Entries taken from a collection:

______________________________

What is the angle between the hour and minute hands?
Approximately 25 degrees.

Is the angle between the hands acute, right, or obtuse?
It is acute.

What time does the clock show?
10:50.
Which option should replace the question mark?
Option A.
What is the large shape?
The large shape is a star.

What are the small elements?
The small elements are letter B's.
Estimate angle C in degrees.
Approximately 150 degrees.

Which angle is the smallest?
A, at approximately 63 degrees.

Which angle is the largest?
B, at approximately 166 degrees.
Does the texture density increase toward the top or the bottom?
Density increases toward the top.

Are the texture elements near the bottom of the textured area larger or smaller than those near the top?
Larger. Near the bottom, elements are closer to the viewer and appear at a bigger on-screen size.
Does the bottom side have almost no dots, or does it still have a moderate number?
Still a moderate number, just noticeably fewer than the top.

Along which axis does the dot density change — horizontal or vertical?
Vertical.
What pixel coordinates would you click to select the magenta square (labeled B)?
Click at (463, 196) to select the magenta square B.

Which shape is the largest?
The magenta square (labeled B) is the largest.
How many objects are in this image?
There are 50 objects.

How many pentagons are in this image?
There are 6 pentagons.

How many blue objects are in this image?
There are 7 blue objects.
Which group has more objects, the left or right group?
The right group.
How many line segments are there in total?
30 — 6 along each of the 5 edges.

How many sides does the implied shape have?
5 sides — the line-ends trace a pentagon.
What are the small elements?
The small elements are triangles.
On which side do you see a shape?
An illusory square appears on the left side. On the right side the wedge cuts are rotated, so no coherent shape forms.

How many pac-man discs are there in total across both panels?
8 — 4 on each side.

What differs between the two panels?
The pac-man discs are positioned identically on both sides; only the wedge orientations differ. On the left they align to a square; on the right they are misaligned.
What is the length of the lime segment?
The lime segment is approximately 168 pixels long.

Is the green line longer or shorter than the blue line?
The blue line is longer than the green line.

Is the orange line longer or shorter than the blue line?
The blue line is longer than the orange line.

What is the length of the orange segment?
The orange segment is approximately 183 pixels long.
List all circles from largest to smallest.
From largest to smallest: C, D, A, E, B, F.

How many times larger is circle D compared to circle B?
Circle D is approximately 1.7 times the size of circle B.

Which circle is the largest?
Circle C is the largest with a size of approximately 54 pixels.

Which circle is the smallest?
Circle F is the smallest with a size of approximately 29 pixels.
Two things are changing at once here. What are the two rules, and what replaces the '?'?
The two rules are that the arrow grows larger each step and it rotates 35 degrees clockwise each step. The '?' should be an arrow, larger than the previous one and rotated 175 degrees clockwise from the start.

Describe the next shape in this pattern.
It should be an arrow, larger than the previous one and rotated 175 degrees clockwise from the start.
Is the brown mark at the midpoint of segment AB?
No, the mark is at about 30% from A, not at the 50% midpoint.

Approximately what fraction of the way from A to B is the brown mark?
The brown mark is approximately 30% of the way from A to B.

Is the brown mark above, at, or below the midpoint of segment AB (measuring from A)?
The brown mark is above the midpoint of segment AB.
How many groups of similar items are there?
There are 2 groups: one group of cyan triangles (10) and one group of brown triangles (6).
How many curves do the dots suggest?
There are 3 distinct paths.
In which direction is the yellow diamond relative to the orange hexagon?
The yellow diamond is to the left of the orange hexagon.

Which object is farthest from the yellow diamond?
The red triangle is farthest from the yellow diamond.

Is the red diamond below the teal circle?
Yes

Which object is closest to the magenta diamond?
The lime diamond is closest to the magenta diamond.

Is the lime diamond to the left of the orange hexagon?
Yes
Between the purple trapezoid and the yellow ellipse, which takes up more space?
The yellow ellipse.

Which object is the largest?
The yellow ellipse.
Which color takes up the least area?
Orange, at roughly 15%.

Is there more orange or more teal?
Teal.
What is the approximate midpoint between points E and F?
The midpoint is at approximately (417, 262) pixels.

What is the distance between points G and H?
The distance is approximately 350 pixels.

______________________________

**WORK REQUIRED:**
Write out the entire listing exactly.

**EXERCISE RESPONSE:**
What is the angle between the hour and minute hands?
Approximately 25 degrees.

Is the angle between the hands acute, right, or obtuse?
It is acute.

What time does the clock show?
10:50.
Which option should replace the question mark?
Option A.
What is the large shape?
The large shape is a star.

What are the small elements?
The small elements are letter B's.
Estimate angle C in degrees.
Approximately 150 degrees.

Which angle is the smallest?
A, at approximately 63 degrees.

Which angle is the largest?
B, at approximately 166 degrees.
Does the texture density increase toward the top or the bottom?
Density increases toward the top.

Are the texture elements near the bottom of the textured area larger or smaller than those near the top?
Larger. Near the bottom, elements are closer to the viewer and appear at a bigger on-screen size.
Does the bottom side have almost no dots, or does it still have a moderate number?
Still a moderate number, just noticeably fewer than the top.

Along which axis does the dot density change — horizontal or vertical?
Vertical.
What pixel coordinates would you click to select the magenta square (labeled B)?
Click at (463, 196) to select the magenta square B.

Which shape is the largest?
The magenta square (labeled B) is the largest.
How many objects are in this image?
There are 50 objects.

How many pentagons are in this image?
There are 6 pentagons.

How many blue objects are in this image?
There are 7 blue objects.
Which group has more objects, the left or right group?
The right group.
How many line segments are there in total?
30 — 6 along each of the 5 edges.

How many sides does the implied shape have?
5 sides — the line-ends trace a pentagon.
What are the small elements?
The small elements are triangles.
On which side do you see a shape?
An illusory square appears on the left side. On the right side the wedge cuts are rotated, so no coherent shape forms.

How many pac-man discs are there in total across both panels?
8 — 4 on each side.

What differs between the two panels?
The pac-man discs are positioned identically on both sides; only the wedge orientations differ. On the left they align to a square; on the right they are misaligned.
What is the length of the lime segment?
The lime segment is approximately 168 pixels long.

Is the green line longer or shorter than the blue line?
The blue line is longer than the green line.

Is the orange line longer or shorter than the blue line?
The blue line is longer than the orange line.

What is the length of the orange segment?
The orange segment is approximately 183 pixels long.
List all circles from largest to smallest.
From largest to smallest: C, D, A, E, B, F.

How many times larger is circle D compared to circle B?
Circle D is approximately 1.7 times the size of circle B.

Which circle is the largest?
Circle C is the largest with a size of approximately 54 pixels.

Which circle is the smallest?
Circle F is the smallest with a size of approximately 29 pixels.
Two things are changing at once here. What are the two rules, and what replaces the '?'?
The two rules are that the arrow grows larger each step and it rotates 35 degrees clockwise each step. The '?' should be an arrow, larger than the previous one and rotated 175 degrees clockwise from the start.

Describe the next shape in this pattern.
It should be an arrow, larger than the previous one and rotated 175 degrees clockwise from the start.
Is the brown mark at the midpoint of segment AB?
No, the mark is at about 30% from A, not at the 50% midpoint.

Approximately what fraction of the way from A to B is the brown mark?
The brown mark is approximately 30% of the way from A to B.

Is the brown mark above, at, or below the midpoint of segment AB (measuring from A)?
The brown mark is above the midpoint of segment AB.
How many groups of similar items are there?
There are 2 groups: one group of cyan triangles (10) and one group of brown triangles (6).
How many curves do the dots suggest?
There are 3 distinct paths.
In which direction is the yellow diamond relative to the orange hexagon?
The yellow diamond is to the left of the orange hexagon.

Which object is farthest from the yellow diamond?
The red triangle is farthest from the yellow diamond.

Is the red diamond below the teal circle?
Yes

Which object is closest to the magenta diamond?
The lime diamond is closest to the magenta diamond.

Is the lime diamond to the left of the orange hexagon?
Yes
Between the purple trapezoid and the yellow ellipse, which takes up more space?
The yellow ellipse.

Which object is the largest?
The yellow ellipse.
Which color takes up the least area?
Orange, at roughly 15%.

Is there more orange or more teal?
Teal.
What is the approximate midpoint between points E and F?
The midpoint is at approximately (417, 262) pixels.

What is the distance between points G and H?
The distance is approximately 350 pixels.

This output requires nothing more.